** Start Dataset rows **
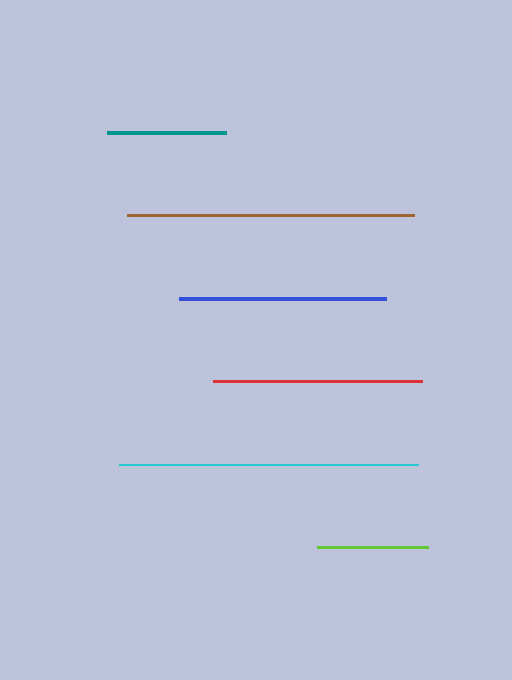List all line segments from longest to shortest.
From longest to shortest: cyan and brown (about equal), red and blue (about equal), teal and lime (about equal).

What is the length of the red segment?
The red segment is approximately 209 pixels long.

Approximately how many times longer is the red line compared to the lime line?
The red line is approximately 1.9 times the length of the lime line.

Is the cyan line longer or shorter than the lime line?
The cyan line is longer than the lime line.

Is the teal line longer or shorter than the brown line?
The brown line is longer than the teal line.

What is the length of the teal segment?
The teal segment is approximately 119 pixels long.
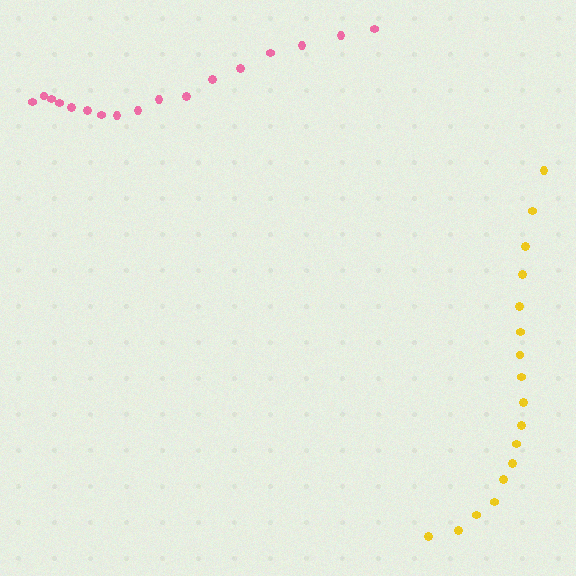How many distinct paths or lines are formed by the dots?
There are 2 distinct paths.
** End Dataset rows **
** Start Dataset rows **
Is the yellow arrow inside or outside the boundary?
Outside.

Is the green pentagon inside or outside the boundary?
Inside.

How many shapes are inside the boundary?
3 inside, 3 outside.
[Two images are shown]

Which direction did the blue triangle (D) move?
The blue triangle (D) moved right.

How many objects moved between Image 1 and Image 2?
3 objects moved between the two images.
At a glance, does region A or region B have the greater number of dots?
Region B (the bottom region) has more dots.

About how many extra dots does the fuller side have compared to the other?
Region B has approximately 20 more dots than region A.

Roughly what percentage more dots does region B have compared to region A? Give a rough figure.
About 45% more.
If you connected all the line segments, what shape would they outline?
** End Dataset rows **
What is needed: Return, unchanged, the run of lines above that opens with the line containing "At a glance, does" and closes with the line containing "If you connected". Include both.

Task answer:
At a glance, does region A or region B have the greater number of dots?
Region B (the bottom region) has more dots.

About how many extra dots does the fuller side have compared to the other?
Region B has approximately 20 more dots than region A.

Roughly what percentage more dots does region B have compared to region A? Give a rough figure.
About 45% more.
If you connected all the line segments, what shape would they outline?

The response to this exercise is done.